_WORK TO COMPLETE_. Reproduce all of the material word for word.

_EXTRACTED RECORDS_.

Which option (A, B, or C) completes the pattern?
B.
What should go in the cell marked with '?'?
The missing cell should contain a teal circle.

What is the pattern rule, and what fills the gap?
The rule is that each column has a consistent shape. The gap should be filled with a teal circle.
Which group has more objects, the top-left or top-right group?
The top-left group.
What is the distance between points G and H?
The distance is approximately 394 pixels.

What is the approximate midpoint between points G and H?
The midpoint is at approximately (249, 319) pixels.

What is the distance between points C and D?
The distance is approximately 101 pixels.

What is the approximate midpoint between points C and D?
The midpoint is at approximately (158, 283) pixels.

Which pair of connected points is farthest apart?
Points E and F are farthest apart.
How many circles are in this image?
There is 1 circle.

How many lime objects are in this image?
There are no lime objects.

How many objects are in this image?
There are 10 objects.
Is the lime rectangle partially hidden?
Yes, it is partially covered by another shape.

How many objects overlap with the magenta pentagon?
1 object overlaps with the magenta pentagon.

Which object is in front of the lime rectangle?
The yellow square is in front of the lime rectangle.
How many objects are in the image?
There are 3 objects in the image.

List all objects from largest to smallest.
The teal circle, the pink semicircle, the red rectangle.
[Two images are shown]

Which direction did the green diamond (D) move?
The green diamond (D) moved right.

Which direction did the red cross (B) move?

_RIGHT ANSWER_.
Which option (A, B, or C) completes the pattern?
B.
What should go in the cell marked with '?'?
The missing cell should contain a teal circle.

What is the pattern rule, and what fills the gap?
The rule is that each column has a consistent shape. The gap should be filled with a teal circle.
Which group has more objects, the top-left or top-right group?
The top-left group.
What is the distance between points G and H?
The distance is approximately 394 pixels.

What is the approximate midpoint between points G and H?
The midpoint is at approximately (249, 319) pixels.

What is the distance between points C and D?
The distance is approximately 101 pixels.

What is the approximate midpoint between points C and D?
The midpoint is at approximately (158, 283) pixels.

Which pair of connected points is farthest apart?
Points E and F are farthest apart.
How many circles are in this image?
There is 1 circle.

How many lime objects are in this image?
There are no lime objects.

How many objects are in this image?
There are 10 objects.
Is the lime rectangle partially hidden?
Yes, it is partially covered by another shape.

How many objects overlap with the magenta pentagon?
1 object overlaps with the magenta pentagon.

Which object is in front of the lime rectangle?
The yellow square is in front of the lime rectangle.
How many objects are in the image?
There are 3 objects in the image.

List all objects from largest to smallest.
The teal circle, the pink semicircle, the red rectangle.
[Two images are shown]

Which direction did the green diamond (D) move?
The green diamond (D) moved right.

Which direction did the red cross (B) move?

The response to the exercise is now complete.